### EXERCISE AIM:
Reprint every line of the data, keeping each character intact.

[[ MATERIAL FOR THIS EXERCISE, beginning ]]

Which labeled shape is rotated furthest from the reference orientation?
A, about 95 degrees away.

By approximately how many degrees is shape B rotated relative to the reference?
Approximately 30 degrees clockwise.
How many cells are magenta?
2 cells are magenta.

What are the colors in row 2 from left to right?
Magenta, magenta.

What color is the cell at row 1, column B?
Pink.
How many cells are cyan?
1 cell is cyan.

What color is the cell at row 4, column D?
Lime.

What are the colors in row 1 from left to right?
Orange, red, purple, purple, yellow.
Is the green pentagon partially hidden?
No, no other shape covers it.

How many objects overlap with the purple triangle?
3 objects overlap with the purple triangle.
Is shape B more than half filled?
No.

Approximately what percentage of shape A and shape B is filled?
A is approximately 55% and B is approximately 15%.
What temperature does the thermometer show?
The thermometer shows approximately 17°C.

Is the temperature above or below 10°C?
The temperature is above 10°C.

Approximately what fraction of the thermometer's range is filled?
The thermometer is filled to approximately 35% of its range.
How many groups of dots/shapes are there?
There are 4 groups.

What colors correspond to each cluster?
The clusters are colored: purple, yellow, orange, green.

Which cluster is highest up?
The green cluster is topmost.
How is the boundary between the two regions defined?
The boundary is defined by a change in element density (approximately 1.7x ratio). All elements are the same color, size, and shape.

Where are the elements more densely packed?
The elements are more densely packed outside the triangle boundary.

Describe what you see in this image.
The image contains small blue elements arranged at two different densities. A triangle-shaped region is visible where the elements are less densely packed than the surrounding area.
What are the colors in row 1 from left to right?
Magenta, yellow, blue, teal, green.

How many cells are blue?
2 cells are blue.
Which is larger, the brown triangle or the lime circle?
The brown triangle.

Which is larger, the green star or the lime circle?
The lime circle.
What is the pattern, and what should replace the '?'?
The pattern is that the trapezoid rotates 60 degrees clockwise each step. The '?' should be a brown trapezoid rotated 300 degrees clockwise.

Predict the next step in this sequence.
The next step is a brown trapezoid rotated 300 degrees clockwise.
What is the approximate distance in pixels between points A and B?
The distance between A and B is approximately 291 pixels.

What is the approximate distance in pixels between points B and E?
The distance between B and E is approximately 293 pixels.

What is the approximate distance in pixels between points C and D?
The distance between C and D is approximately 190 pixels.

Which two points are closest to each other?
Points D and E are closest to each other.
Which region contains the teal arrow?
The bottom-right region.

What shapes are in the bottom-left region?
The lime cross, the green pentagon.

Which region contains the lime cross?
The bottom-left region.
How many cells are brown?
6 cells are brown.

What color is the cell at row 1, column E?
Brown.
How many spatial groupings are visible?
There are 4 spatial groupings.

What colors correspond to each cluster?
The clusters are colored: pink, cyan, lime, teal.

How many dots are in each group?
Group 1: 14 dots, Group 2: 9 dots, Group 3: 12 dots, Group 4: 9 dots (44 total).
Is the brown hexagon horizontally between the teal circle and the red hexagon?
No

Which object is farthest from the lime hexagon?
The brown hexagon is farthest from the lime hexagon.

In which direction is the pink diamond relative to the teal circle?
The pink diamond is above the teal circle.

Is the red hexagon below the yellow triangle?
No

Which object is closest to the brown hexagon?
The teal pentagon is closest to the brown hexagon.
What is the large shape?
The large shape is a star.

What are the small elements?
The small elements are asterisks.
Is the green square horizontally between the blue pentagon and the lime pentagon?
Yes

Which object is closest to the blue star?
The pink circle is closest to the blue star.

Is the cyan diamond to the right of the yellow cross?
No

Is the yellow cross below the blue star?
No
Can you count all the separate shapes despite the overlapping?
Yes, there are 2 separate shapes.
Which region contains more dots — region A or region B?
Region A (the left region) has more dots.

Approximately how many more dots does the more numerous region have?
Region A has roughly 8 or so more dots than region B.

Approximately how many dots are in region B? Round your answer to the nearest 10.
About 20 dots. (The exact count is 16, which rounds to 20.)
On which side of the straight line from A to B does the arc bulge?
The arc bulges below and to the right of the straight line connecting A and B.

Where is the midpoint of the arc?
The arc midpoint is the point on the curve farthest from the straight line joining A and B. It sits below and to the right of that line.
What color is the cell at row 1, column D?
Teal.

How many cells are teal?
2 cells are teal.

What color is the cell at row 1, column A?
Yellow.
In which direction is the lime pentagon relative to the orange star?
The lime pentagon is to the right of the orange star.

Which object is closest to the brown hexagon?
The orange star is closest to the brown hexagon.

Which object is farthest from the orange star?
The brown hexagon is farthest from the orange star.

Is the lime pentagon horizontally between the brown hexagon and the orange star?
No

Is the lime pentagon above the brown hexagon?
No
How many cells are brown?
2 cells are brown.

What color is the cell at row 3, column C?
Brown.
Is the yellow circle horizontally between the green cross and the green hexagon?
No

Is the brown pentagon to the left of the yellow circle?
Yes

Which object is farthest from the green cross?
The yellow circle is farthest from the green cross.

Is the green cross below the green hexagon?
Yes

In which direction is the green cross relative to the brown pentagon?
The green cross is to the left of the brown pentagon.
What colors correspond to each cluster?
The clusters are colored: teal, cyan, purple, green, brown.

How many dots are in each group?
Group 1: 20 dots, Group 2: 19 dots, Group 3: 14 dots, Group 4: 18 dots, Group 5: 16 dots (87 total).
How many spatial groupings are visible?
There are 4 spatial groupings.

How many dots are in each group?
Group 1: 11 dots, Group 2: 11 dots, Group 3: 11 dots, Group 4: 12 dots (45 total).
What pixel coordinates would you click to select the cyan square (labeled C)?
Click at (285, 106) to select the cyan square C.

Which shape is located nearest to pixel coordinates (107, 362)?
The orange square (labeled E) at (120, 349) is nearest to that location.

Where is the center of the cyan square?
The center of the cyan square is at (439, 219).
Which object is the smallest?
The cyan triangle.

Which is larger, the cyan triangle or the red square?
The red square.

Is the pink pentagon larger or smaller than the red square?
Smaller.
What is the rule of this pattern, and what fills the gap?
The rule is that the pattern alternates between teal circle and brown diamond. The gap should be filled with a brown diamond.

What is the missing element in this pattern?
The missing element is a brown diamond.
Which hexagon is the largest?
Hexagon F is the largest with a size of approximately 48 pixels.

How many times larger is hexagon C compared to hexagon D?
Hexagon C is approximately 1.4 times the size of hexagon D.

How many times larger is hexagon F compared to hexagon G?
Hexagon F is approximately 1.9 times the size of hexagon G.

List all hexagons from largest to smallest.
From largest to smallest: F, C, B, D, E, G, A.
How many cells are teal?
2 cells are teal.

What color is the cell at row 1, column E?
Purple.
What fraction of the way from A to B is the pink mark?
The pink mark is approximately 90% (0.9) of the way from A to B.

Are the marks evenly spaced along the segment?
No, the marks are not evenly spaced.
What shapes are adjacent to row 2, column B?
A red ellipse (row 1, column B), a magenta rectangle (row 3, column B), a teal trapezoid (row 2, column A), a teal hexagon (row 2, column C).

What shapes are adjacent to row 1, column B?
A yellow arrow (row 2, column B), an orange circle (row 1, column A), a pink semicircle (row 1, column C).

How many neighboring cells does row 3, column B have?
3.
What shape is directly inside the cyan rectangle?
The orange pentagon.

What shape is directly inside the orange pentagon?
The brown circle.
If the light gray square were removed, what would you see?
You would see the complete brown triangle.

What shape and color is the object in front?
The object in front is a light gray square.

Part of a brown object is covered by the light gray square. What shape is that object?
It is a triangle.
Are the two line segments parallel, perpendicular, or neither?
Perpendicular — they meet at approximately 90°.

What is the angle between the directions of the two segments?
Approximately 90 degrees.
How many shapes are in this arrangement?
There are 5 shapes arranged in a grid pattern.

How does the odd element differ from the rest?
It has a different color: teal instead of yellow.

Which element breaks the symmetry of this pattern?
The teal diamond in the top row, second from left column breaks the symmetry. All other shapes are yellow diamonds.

[[ MATERIAL FOR THIS EXERCISE, end ]]

### TASK RESPONSE:
Which labeled shape is rotated furthest from the reference orientation?
A, about 95 degrees away.

By approximately how many degrees is shape B rotated relative to the reference?
Approximately 30 degrees clockwise.
How many cells are magenta?
2 cells are magenta.

What are the colors in row 2 from left to right?
Magenta, magenta.

What color is the cell at row 1, column B?
Pink.
How many cells are cyan?
1 cell is cyan.

What color is the cell at row 4, column D?
Lime.

What are the colors in row 1 from left to right?
Orange, red, purple, purple, yellow.
Is the green pentagon partially hidden?
No, no other shape covers it.

How many objects overlap with the purple triangle?
3 objects overlap with the purple triangle.
Is shape B more than half filled?
No.

Approximately what percentage of shape A and shape B is filled?
A is approximately 55% and B is approximately 15%.
What temperature does the thermometer show?
The thermometer shows approximately 17°C.

Is the temperature above or below 10°C?
The temperature is above 10°C.

Approximately what fraction of the thermometer's range is filled?
The thermometer is filled to approximately 35% of its range.
How many groups of dots/shapes are there?
There are 4 groups.

What colors correspond to each cluster?
The clusters are colored: purple, yellow, orange, green.

Which cluster is highest up?
The green cluster is topmost.
How is the boundary between the two regions defined?
The boundary is defined by a change in element density (approximately 1.7x ratio). All elements are the same color, size, and shape.

Where are the elements more densely packed?
The elements are more densely packed outside the triangle boundary.

Describe what you see in this image.
The image contains small blue elements arranged at two different densities. A triangle-shaped region is visible where the elements are less densely packed than the surrounding area.
What are the colors in row 1 from left to right?
Magenta, yellow, blue, teal, green.

How many cells are blue?
2 cells are blue.
Which is larger, the brown triangle or the lime circle?
The brown triangle.

Which is larger, the green star or the lime circle?
The lime circle.
What is the pattern, and what should replace the '?'?
The pattern is that the trapezoid rotates 60 degrees clockwise each step. The '?' should be a brown trapezoid rotated 300 degrees clockwise.

Predict the next step in this sequence.
The next step is a brown trapezoid rotated 300 degrees clockwise.
What is the approximate distance in pixels between points A and B?
The distance between A and B is approximately 291 pixels.

What is the approximate distance in pixels between points B and E?
The distance between B and E is approximately 293 pixels.

What is the approximate distance in pixels between points C and D?
The distance between C and D is approximately 190 pixels.

Which two points are closest to each other?
Points D and E are closest to each other.
Which region contains the teal arrow?
The bottom-right region.

What shapes are in the bottom-left region?
The lime cross, the green pentagon.

Which region contains the lime cross?
The bottom-left region.
How many cells are brown?
6 cells are brown.

What color is the cell at row 1, column E?
Brown.
How many spatial groupings are visible?
There are 4 spatial groupings.

What colors correspond to each cluster?
The clusters are colored: pink, cyan, lime, teal.

How many dots are in each group?
Group 1: 14 dots, Group 2: 9 dots, Group 3: 12 dots, Group 4: 9 dots (44 total).
Is the brown hexagon horizontally between the teal circle and the red hexagon?
No

Which object is farthest from the lime hexagon?
The brown hexagon is farthest from the lime hexagon.

In which direction is the pink diamond relative to the teal circle?
The pink diamond is above the teal circle.

Is the red hexagon below the yellow triangle?
No

Which object is closest to the brown hexagon?
The teal pentagon is closest to the brown hexagon.
What is the large shape?
The large shape is a star.

What are the small elements?
The small elements are asterisks.
Is the green square horizontally between the blue pentagon and the lime pentagon?
Yes

Which object is closest to the blue star?
The pink circle is closest to the blue star.

Is the cyan diamond to the right of the yellow cross?
No

Is the yellow cross below the blue star?
No
Can you count all the separate shapes despite the overlapping?
Yes, there are 2 separate shapes.
Which region contains more dots — region A or region B?
Region A (the left region) has more dots.

Approximately how many more dots does the more numerous region have?
Region A has roughly 8 or so more dots than region B.

Approximately how many dots are in region B? Round your answer to the nearest 10.
About 20 dots. (The exact count is 16, which rounds to 20.)
On which side of the straight line from A to B does the arc bulge?
The arc bulges below and to the right of the straight line connecting A and B.

Where is the midpoint of the arc?
The arc midpoint is the point on the curve farthest from the straight line joining A and B. It sits below and to the right of that line.
What color is the cell at row 1, column D?
Teal.

How many cells are teal?
2 cells are teal.

What color is the cell at row 1, column A?
Yellow.
In which direction is the lime pentagon relative to the orange star?
The lime pentagon is to the right of the orange star.

Which object is closest to the brown hexagon?
The orange star is closest to the brown hexagon.

Which object is farthest from the orange star?
The brown hexagon is farthest from the orange star.

Is the lime pentagon horizontally between the brown hexagon and the orange star?
No

Is the lime pentagon above the brown hexagon?
No
How many cells are brown?
2 cells are brown.

What color is the cell at row 3, column C?
Brown.
Is the yellow circle horizontally between the green cross and the green hexagon?
No

Is the brown pentagon to the left of the yellow circle?
Yes

Which object is farthest from the green cross?
The yellow circle is farthest from the green cross.

Is the green cross below the green hexagon?
Yes

In which direction is the green cross relative to the brown pentagon?
The green cross is to the left of the brown pentagon.
What colors correspond to each cluster?
The clusters are colored: teal, cyan, purple, green, brown.

How many dots are in each group?
Group 1: 20 dots, Group 2: 19 dots, Group 3: 14 dots, Group 4: 18 dots, Group 5: 16 dots (87 total).
How many spatial groupings are visible?
There are 4 spatial groupings.

How many dots are in each group?
Group 1: 11 dots, Group 2: 11 dots, Group 3: 11 dots, Group 4: 12 dots (45 total).
What pixel coordinates would you click to select the cyan square (labeled C)?
Click at (285, 106) to select the cyan square C.

Which shape is located nearest to pixel coordinates (107, 362)?
The orange square (labeled E) at (120, 349) is nearest to that location.

Where is the center of the cyan square?
The center of the cyan square is at (439, 219).
Which object is the smallest?
The cyan triangle.

Which is larger, the cyan triangle or the red square?
The red square.

Is the pink pentagon larger or smaller than the red square?
Smaller.
What is the rule of this pattern, and what fills the gap?
The rule is that the pattern alternates between teal circle and brown diamond. The gap should be filled with a brown diamond.

What is the missing element in this pattern?
The missing element is a brown diamond.
Which hexagon is the largest?
Hexagon F is the largest with a size of approximately 48 pixels.

How many times larger is hexagon C compared to hexagon D?
Hexagon C is approximately 1.4 times the size of hexagon D.

How many times larger is hexagon F compared to hexagon G?
Hexagon F is approximately 1.9 times the size of hexagon G.

List all hexagons from largest to smallest.
From largest to smallest: F, C, B, D, E, G, A.
How many cells are teal?
2 cells are teal.

What color is the cell at row 1, column E?
Purple.
What fraction of the way from A to B is the pink mark?
The pink mark is approximately 90% (0.9) of the way from A to B.

Are the marks evenly spaced along the segment?
No, the marks are not evenly spaced.
What shapes are adjacent to row 2, column B?
A red ellipse (row 1, column B), a magenta rectangle (row 3, column B), a teal trapezoid (row 2, column A), a teal hexagon (row 2, column C).

What shapes are adjacent to row 1, column B?
A yellow arrow (row 2, column B), an orange circle (row 1, column A), a pink semicircle (row 1, column C).

How many neighboring cells does row 3, column B have?
3.
What shape is directly inside the cyan rectangle?
The orange pentagon.

What shape is directly inside the orange pentagon?
The brown circle.
If the light gray square were removed, what would you see?
You would see the complete brown triangle.

What shape and color is the object in front?
The object in front is a light gray square.

Part of a brown object is covered by the light gray square. What shape is that object?
It is a triangle.
Are the two line segments parallel, perpendicular, or neither?
Perpendicular — they meet at approximately 90°.

What is the angle between the directions of the two segments?
Approximately 90 degrees.
How many shapes are in this arrangement?
There are 5 shapes arranged in a grid pattern.

How does the odd element differ from the rest?
It has a different color: teal instead of yellow.

Which element breaks the symmetry of this pattern?
The teal diamond in the top row, second from left column breaks the symmetry. All other shapes are yellow diamonds.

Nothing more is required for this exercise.